*Set task*. Print, without altering anything, the lines from the one that holds "Which object is farthest from the lime" to the one that holds "Is the purple", inclusive. No other lines belong in the output.

Question entries about shapes
#####
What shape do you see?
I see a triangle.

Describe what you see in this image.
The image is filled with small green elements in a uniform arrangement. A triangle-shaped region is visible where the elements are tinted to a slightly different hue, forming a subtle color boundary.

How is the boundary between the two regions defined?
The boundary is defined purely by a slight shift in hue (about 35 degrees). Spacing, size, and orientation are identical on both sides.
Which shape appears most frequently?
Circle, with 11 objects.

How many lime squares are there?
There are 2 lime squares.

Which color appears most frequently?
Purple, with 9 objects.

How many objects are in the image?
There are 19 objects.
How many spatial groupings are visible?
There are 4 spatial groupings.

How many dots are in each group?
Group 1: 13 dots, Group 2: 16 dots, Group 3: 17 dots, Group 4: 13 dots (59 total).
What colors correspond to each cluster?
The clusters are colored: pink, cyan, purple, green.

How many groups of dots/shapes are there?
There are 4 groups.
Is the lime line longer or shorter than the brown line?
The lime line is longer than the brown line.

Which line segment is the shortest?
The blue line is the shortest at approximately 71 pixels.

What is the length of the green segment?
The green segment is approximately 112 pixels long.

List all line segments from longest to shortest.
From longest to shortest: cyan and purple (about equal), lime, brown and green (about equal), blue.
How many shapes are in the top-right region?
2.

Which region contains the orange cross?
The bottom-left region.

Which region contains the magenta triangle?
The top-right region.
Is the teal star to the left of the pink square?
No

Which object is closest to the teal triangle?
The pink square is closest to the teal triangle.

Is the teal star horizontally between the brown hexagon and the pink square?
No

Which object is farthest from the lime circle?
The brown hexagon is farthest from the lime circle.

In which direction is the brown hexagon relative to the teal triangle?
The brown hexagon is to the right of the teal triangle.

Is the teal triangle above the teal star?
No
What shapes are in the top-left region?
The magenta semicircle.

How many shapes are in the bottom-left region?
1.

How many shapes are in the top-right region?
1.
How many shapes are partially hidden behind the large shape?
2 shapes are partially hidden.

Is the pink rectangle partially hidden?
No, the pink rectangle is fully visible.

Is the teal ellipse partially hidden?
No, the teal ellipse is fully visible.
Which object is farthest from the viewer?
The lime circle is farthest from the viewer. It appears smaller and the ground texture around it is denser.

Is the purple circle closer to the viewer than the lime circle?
#####
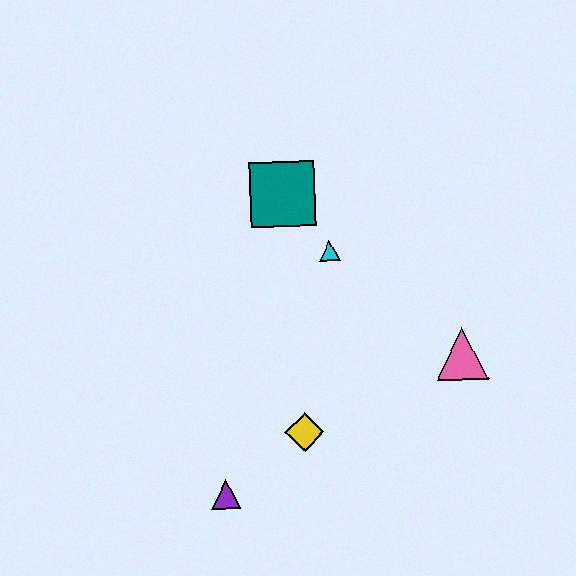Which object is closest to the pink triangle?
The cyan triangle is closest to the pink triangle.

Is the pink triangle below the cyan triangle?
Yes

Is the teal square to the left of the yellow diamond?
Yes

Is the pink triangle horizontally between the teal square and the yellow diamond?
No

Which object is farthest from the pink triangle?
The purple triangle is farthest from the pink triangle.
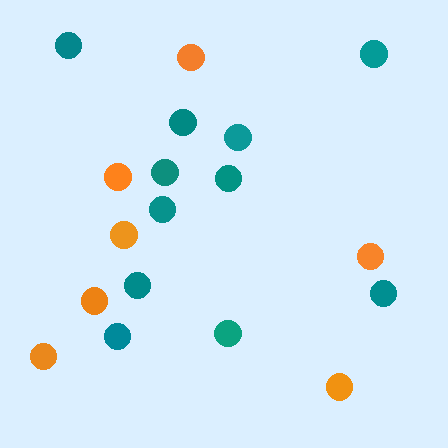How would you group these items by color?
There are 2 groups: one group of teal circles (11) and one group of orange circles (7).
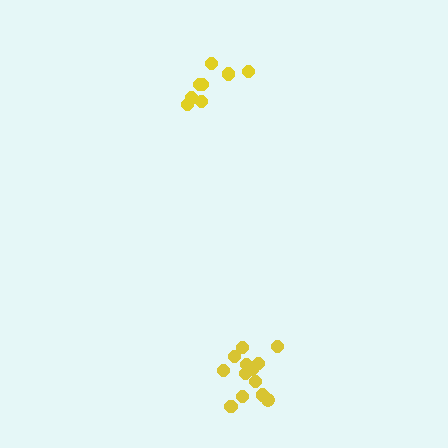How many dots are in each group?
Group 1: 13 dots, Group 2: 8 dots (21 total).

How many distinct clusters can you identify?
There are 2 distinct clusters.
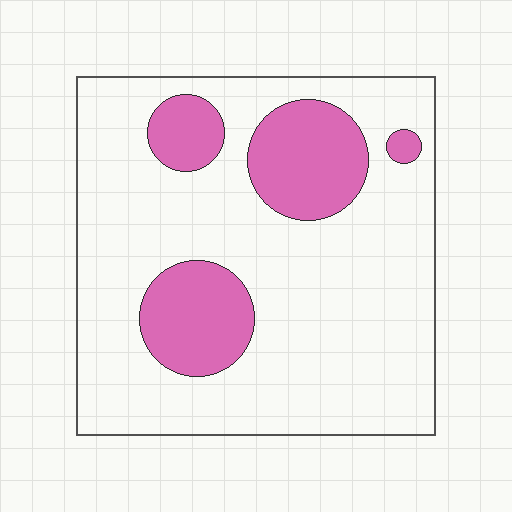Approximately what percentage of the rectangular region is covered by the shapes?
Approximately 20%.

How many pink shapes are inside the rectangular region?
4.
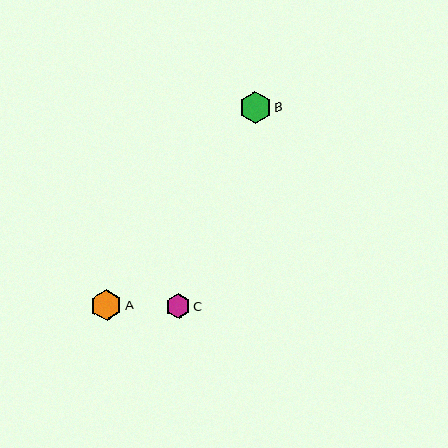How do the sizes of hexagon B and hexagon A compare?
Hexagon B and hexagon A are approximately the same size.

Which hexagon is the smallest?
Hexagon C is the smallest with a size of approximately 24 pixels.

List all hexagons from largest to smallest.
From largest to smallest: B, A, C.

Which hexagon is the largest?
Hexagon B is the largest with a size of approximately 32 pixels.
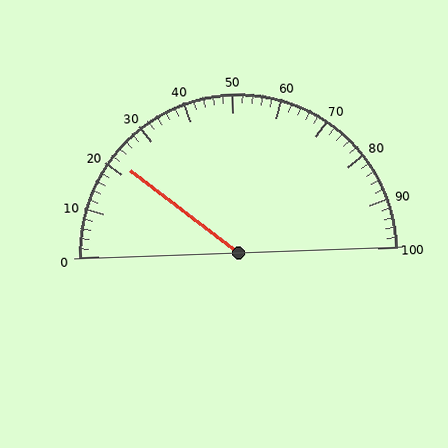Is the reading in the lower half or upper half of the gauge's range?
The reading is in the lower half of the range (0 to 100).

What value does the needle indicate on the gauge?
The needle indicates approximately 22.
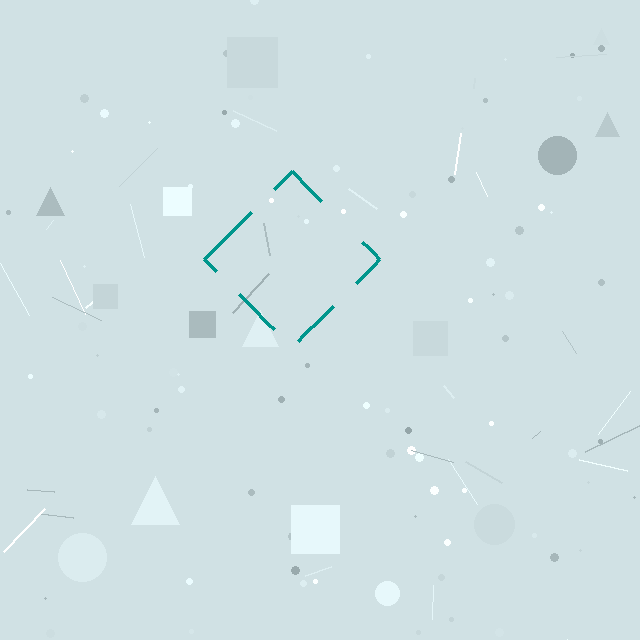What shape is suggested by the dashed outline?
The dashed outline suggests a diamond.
#####
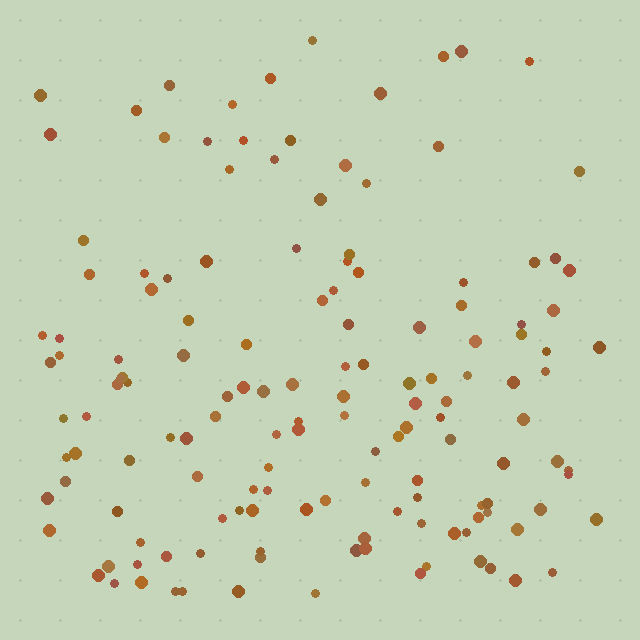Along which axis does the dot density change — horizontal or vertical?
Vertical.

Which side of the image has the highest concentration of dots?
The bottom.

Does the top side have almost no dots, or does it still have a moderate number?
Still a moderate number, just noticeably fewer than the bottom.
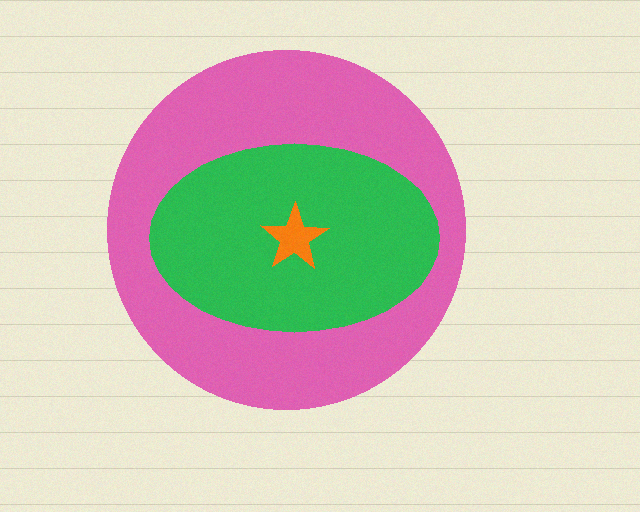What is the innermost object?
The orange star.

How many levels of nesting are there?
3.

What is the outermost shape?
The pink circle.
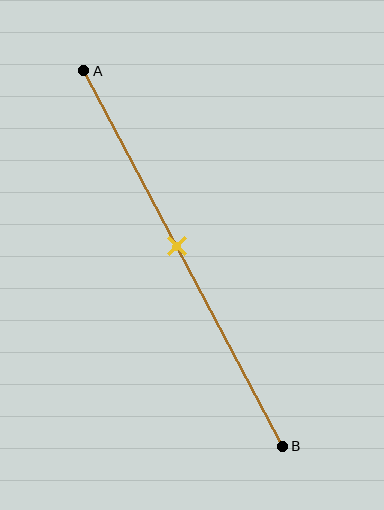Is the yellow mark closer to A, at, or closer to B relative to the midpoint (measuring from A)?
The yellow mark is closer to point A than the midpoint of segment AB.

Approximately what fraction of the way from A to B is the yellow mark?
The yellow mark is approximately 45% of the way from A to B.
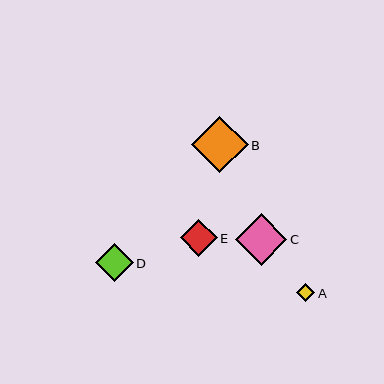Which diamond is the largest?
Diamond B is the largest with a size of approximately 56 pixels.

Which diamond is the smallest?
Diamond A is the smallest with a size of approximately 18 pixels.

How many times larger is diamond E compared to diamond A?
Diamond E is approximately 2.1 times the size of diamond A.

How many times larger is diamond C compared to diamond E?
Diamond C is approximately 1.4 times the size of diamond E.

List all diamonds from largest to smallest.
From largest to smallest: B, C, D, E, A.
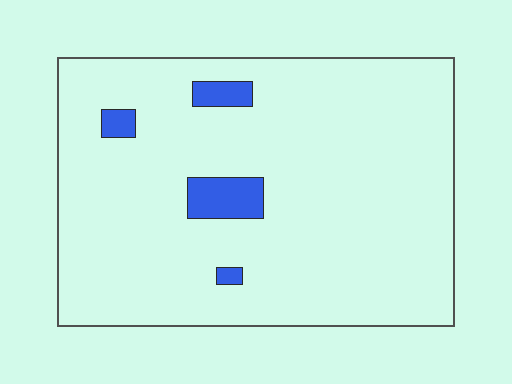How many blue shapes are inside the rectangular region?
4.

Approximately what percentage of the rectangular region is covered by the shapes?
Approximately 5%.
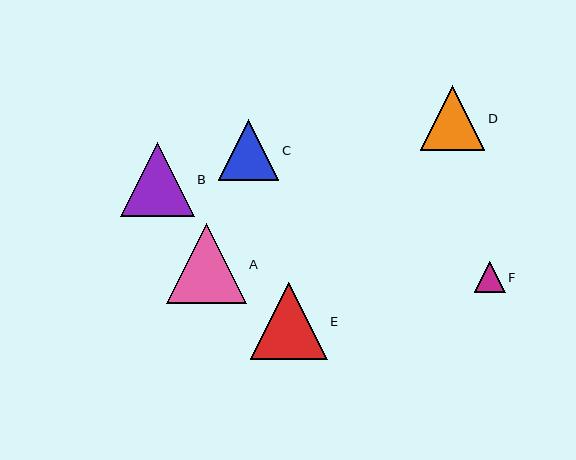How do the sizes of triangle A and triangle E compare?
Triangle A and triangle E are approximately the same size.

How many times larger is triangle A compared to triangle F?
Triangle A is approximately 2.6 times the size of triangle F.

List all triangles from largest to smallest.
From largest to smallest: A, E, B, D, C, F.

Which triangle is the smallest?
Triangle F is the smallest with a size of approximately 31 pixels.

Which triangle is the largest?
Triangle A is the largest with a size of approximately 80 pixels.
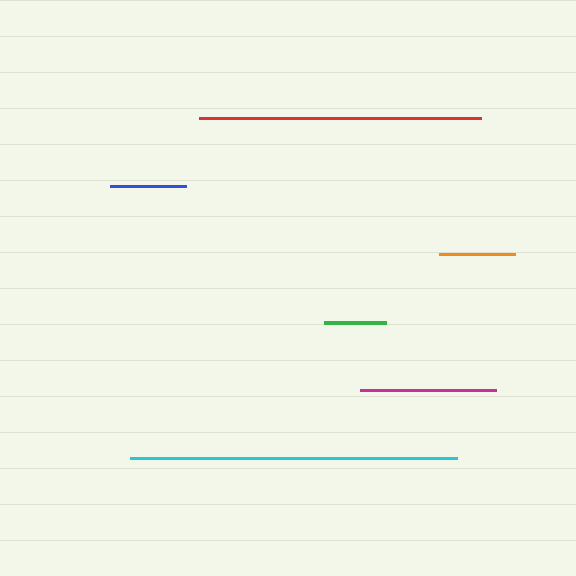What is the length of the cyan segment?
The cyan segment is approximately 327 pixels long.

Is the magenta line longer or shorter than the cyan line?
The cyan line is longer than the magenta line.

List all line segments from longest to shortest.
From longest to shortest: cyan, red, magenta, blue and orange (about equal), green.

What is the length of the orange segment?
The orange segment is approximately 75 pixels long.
#####
*Response to this exercise*.
Which object is farthest from the lime circle?
The brown hexagon is farthest from the lime circle.

In which direction is the brown hexagon relative to the teal triangle?
The brown hexagon is to the right of the teal triangle.

Is the teal triangle above the teal star?
No
What shapes are in the top-left region?
The magenta semicircle.

How many shapes are in the bottom-left region?
1.

How many shapes are in the top-right region?
1.
How many shapes are partially hidden behind the large shape?
2 shapes are partially hidden.

Is the pink rectangle partially hidden?
No, the pink rectangle is fully visible.

Is the teal ellipse partially hidden?
No, the teal ellipse is fully visible.
Which object is farthest from the viewer?
The lime circle is farthest from the viewer. It appears smaller and the ground texture around it is denser.

Is the purple circle closer to the viewer than the lime circle?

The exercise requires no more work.